Copy the entries below exactly. Images do not belong in the copy.

## start Material supplied

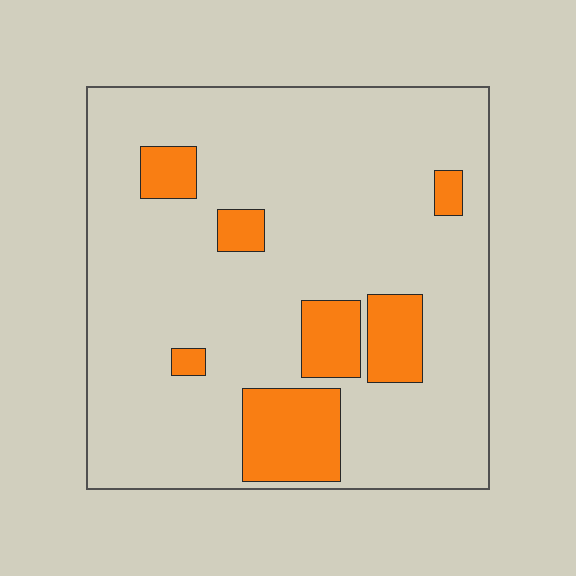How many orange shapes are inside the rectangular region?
7.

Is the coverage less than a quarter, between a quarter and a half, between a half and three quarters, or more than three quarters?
Less than a quarter.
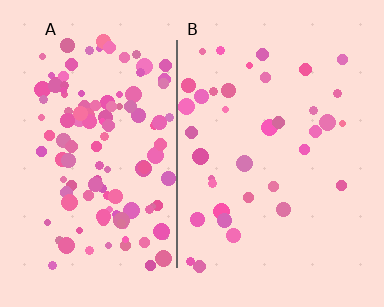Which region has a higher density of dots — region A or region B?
A (the left).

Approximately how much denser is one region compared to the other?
Approximately 3.3× — region A over region B.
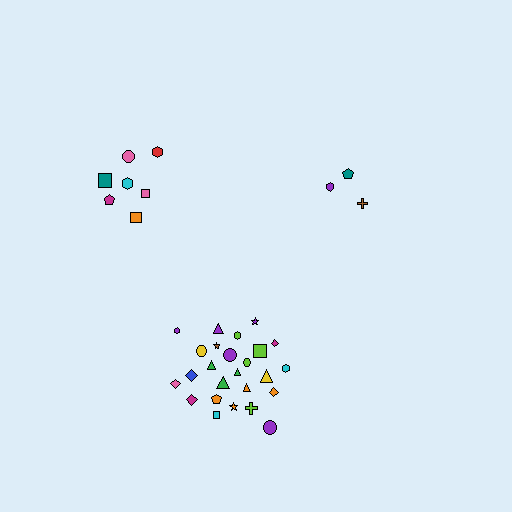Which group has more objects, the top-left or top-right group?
The top-left group.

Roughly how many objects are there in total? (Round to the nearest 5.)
Roughly 35 objects in total.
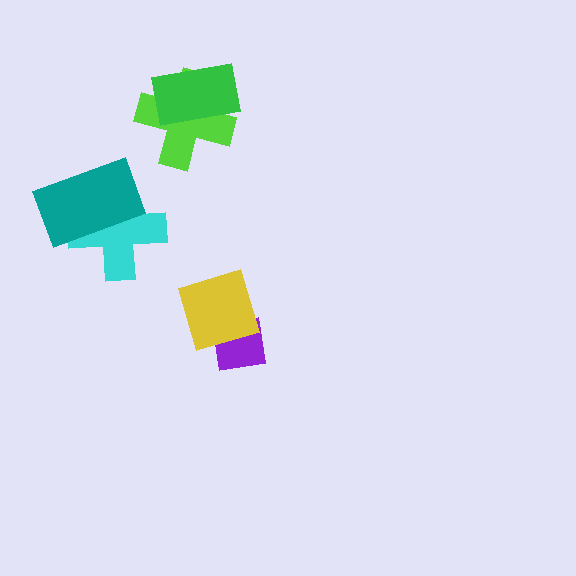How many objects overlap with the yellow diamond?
1 object overlaps with the yellow diamond.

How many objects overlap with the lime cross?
1 object overlaps with the lime cross.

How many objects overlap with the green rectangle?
1 object overlaps with the green rectangle.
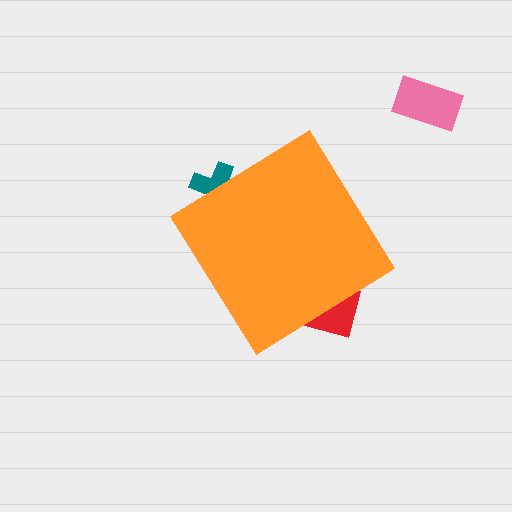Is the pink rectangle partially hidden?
No, the pink rectangle is fully visible.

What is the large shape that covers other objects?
An orange diamond.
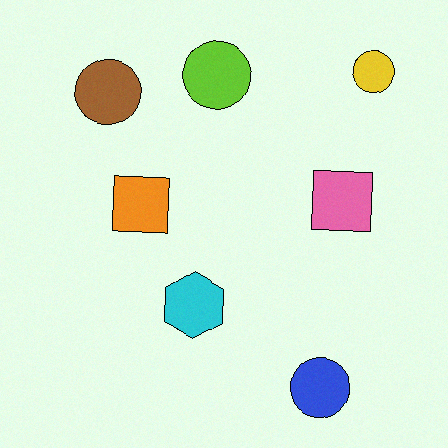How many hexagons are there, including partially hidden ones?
There is 1 hexagon.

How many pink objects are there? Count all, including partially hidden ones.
There is 1 pink object.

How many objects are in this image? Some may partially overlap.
There are 7 objects.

## end Material supplied

### Complete answer
How many orange shapes are inside the rectangular region?
7.

Is the coverage less than a quarter, between a quarter and a half, between a half and three quarters, or more than three quarters?
Less than a quarter.
Which region has a higher density of dots — region A or region B?
A (the left).

Approximately how much denser is one region compared to the other?
Approximately 3.3× — region A over region B.
Which group has more objects, the top-left or top-right group?
The top-left group.

Roughly how many objects are there in total? (Round to the nearest 5.)
Roughly 35 objects in total.
How many objects overlap with the yellow diamond?
1 object overlaps with the yellow diamond.

How many objects overlap with the lime cross?
1 object overlaps with the lime cross.

How many objects overlap with the green rectangle?
1 object overlaps with the green rectangle.
Is the pink rectangle partially hidden?
No, the pink rectangle is fully visible.

What is the large shape that covers other objects?
An orange diamond.
How many hexagons are there, including partially hidden ones?
There is 1 hexagon.

How many pink objects are there? Count all, including partially hidden ones.
There is 1 pink object.

How many objects are in this image? Some may partially overlap.
There are 7 objects.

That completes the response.